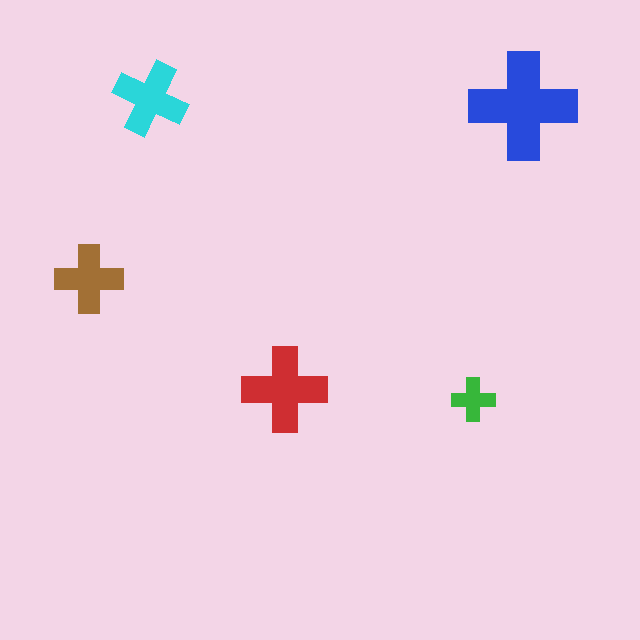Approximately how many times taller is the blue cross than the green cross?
About 2.5 times taller.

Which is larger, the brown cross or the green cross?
The brown one.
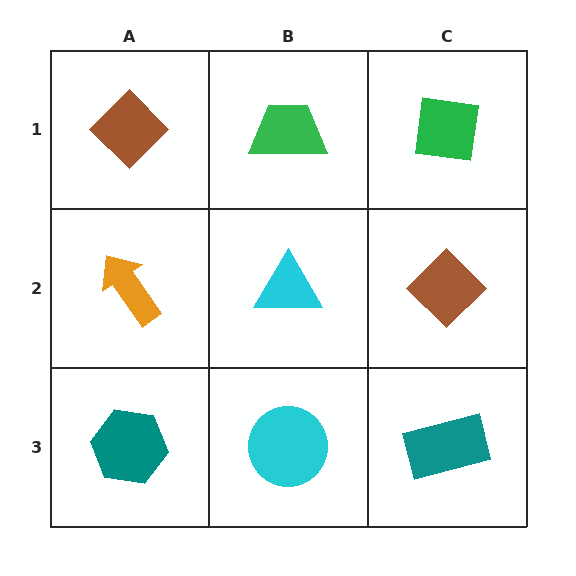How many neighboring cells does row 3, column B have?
3.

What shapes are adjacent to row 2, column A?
A brown diamond (row 1, column A), a teal hexagon (row 3, column A), a cyan triangle (row 2, column B).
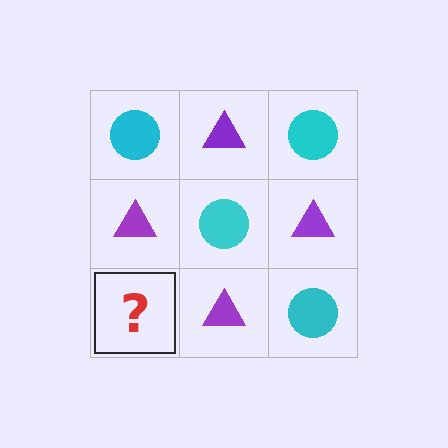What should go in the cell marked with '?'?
The missing cell should contain a cyan circle.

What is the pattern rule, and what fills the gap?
The rule is that it alternates cyan circle and purple triangle in a checkerboard pattern. The gap should be filled with a cyan circle.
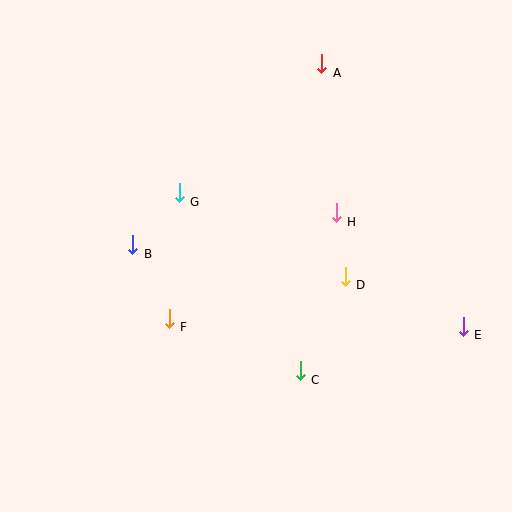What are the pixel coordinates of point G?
Point G is at (179, 202).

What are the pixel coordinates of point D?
Point D is at (345, 285).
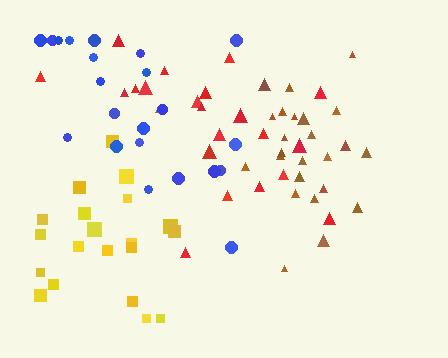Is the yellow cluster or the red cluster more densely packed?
Yellow.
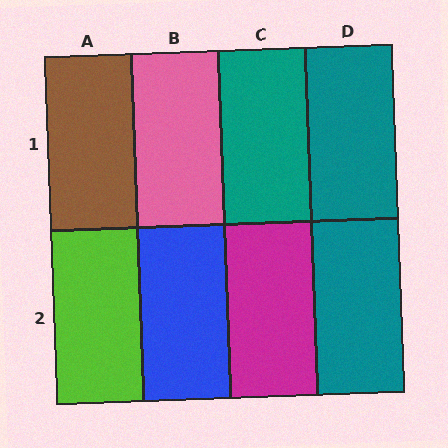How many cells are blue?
1 cell is blue.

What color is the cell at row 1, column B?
Pink.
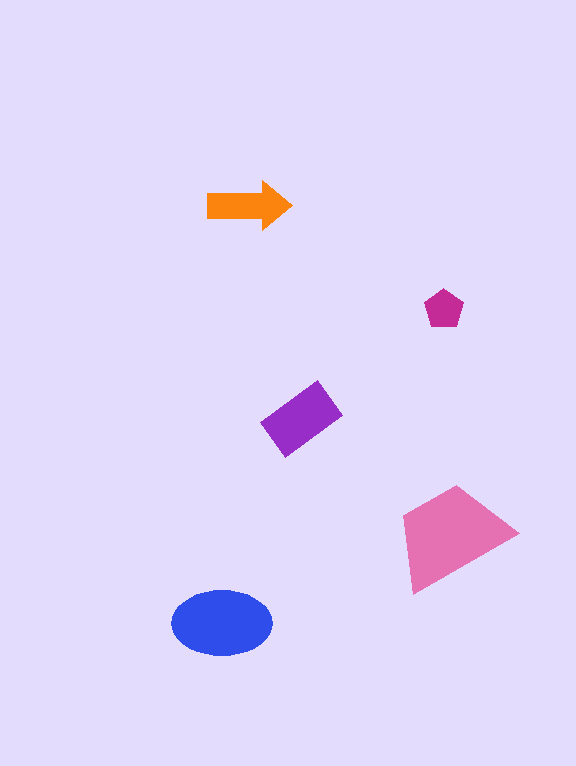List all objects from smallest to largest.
The magenta pentagon, the orange arrow, the purple rectangle, the blue ellipse, the pink trapezoid.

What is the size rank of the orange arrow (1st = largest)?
4th.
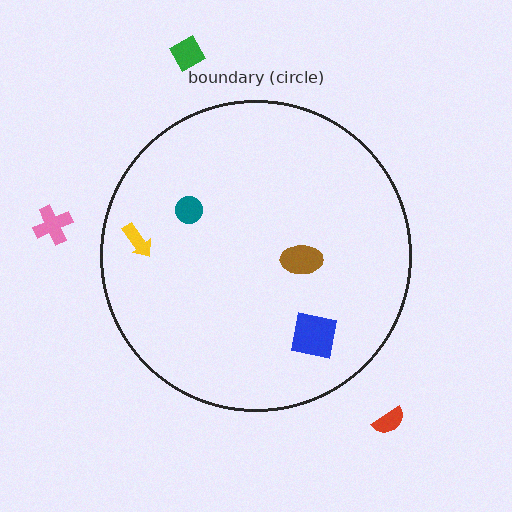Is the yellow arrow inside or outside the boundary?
Inside.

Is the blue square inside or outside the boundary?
Inside.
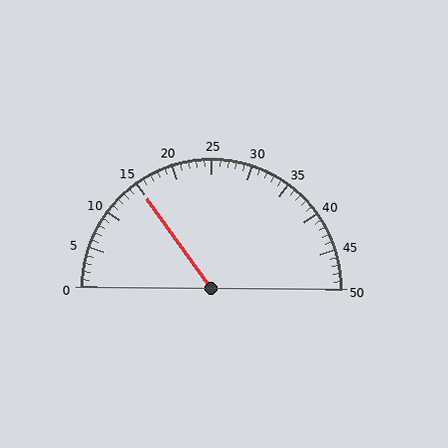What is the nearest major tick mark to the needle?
The nearest major tick mark is 15.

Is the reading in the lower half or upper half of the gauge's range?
The reading is in the lower half of the range (0 to 50).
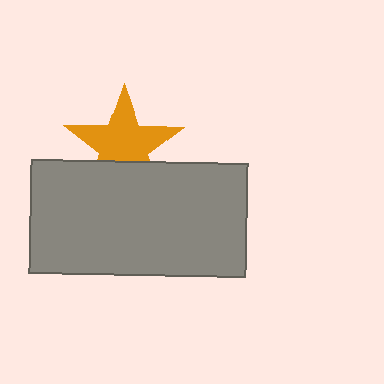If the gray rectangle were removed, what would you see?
You would see the complete orange star.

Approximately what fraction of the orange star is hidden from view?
Roughly 31% of the orange star is hidden behind the gray rectangle.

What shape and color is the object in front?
The object in front is a gray rectangle.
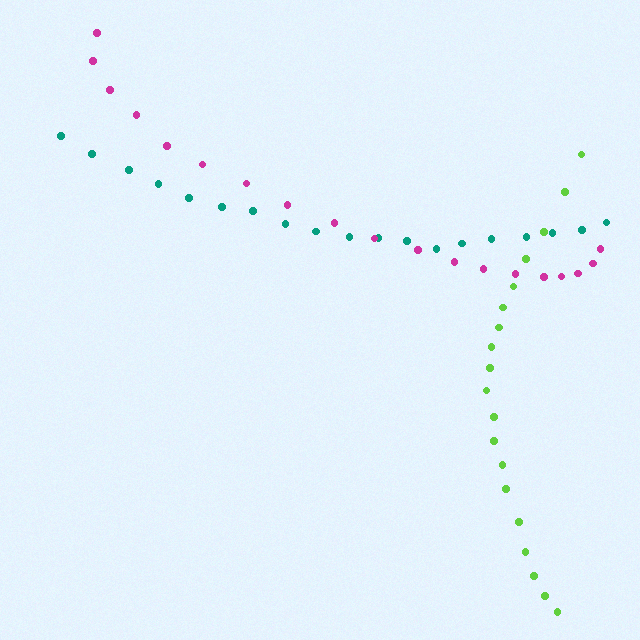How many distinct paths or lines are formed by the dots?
There are 3 distinct paths.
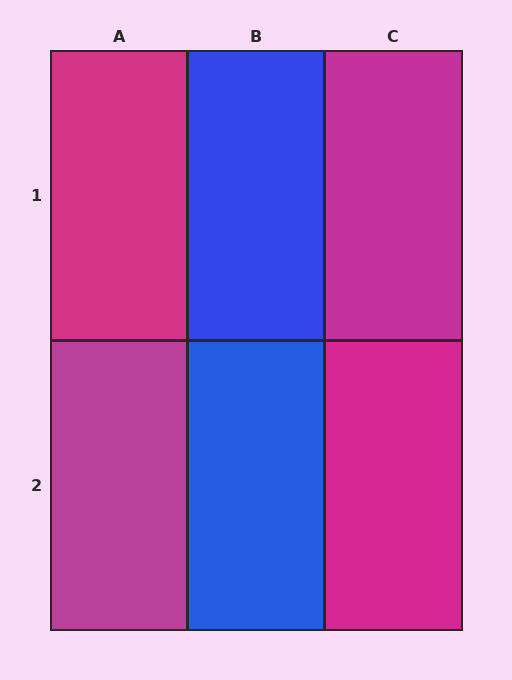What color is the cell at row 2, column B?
Blue.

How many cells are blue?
2 cells are blue.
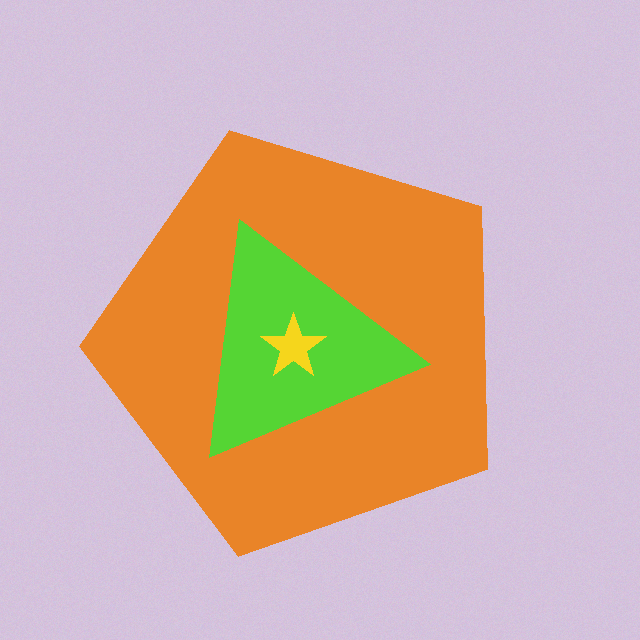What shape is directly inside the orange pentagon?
The lime triangle.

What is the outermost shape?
The orange pentagon.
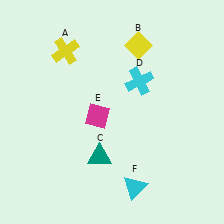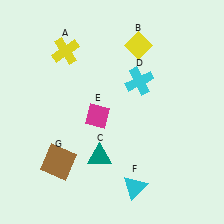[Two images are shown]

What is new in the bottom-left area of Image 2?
A brown square (G) was added in the bottom-left area of Image 2.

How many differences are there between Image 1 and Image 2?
There is 1 difference between the two images.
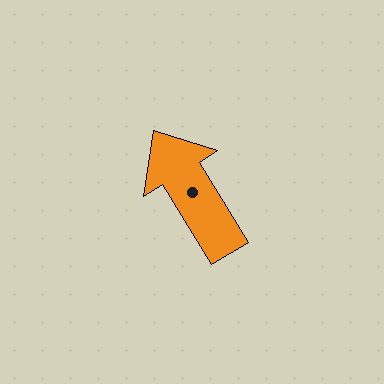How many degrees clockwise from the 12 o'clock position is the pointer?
Approximately 328 degrees.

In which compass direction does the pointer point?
Northwest.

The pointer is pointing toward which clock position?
Roughly 11 o'clock.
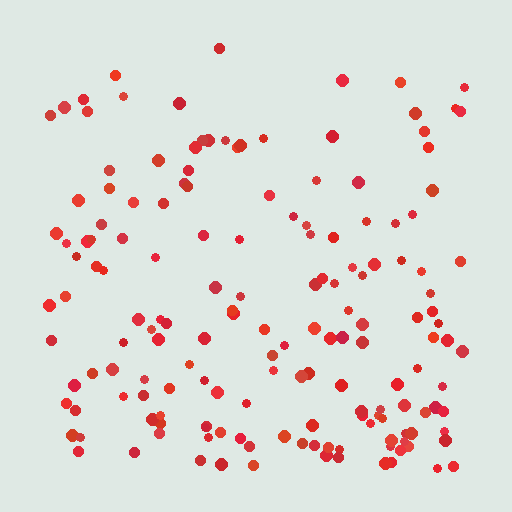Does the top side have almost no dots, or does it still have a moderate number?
Still a moderate number, just noticeably fewer than the bottom.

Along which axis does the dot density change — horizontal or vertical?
Vertical.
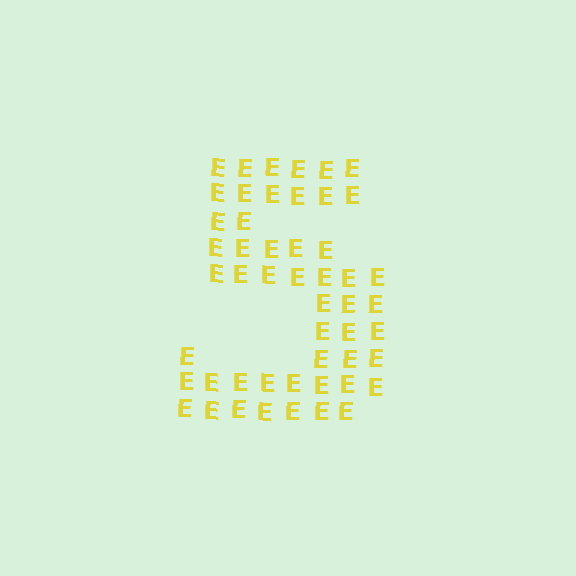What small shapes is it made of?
=-=-=-=-=
■ **TO DO**
Restate the data above word for word, omitting every picture.

■ **SOLVED PROBLEM**
Approximately how many times taller is the blue cross than the green cross?
About 2.5 times taller.

Which is larger, the brown cross or the green cross?
The brown one.
How many neighboring cells does row 3, column B have?
3.

What shapes are adjacent to row 2, column A?
A brown diamond (row 1, column A), a teal hexagon (row 3, column A), a cyan triangle (row 2, column B).
What should go in the cell marked with '?'?
The missing cell should contain a cyan circle.

What is the pattern rule, and what fills the gap?
The rule is that it alternates cyan circle and purple triangle in a checkerboard pattern. The gap should be filled with a cyan circle.
What are the pixel coordinates of point G?
Point G is at (179, 202).

What are the pixel coordinates of point D?
Point D is at (345, 285).
Is the yellow cluster or the red cluster more densely packed?
Yellow.
How many cells are blue?
1 cell is blue.

What color is the cell at row 1, column B?
Pink.
List all objects from smallest to largest.
The magenta pentagon, the orange arrow, the purple rectangle, the blue ellipse, the pink trapezoid.

What is the size rank of the orange arrow (1st = largest)?
4th.
Is the yellow arrow inside or outside the boundary?
Inside.

Is the blue square inside or outside the boundary?
Inside.
What is the nearest major tick mark to the needle?
The nearest major tick mark is 15.

Is the reading in the lower half or upper half of the gauge's range?
The reading is in the lower half of the range (0 to 50).
If the gray rectangle were removed, what would you see?
You would see the complete orange star.

Approximately what fraction of the orange star is hidden from view?
Roughly 31% of the orange star is hidden behind the gray rectangle.

What shape and color is the object in front?
The object in front is a gray rectangle.
How many distinct paths or lines are formed by the dots?
There are 3 distinct paths.
What color is the cell at row 2, column B?
Blue.

How many cells are blue?
2 cells are blue.
What shape is directly inside the orange pentagon?
The lime triangle.

What is the outermost shape?
The orange pentagon.
[Two images are shown]

What is new in the bottom-left area of Image 2?
A brown square (G) was added in the bottom-left area of Image 2.

How many differences are there between Image 1 and Image 2?
There is 1 difference between the two images.
How many degrees clockwise from the 12 o'clock position is the pointer?
Approximately 328 degrees.

In which compass direction does the pointer point?
Northwest.

The pointer is pointing toward which clock position?
Roughly 11 o'clock.
Does the top side have almost no dots, or does it still have a moderate number?
Still a moderate number, just noticeably fewer than the bottom.

Along which axis does the dot density change — horizontal or vertical?
Vertical.
What small shapes is it made of?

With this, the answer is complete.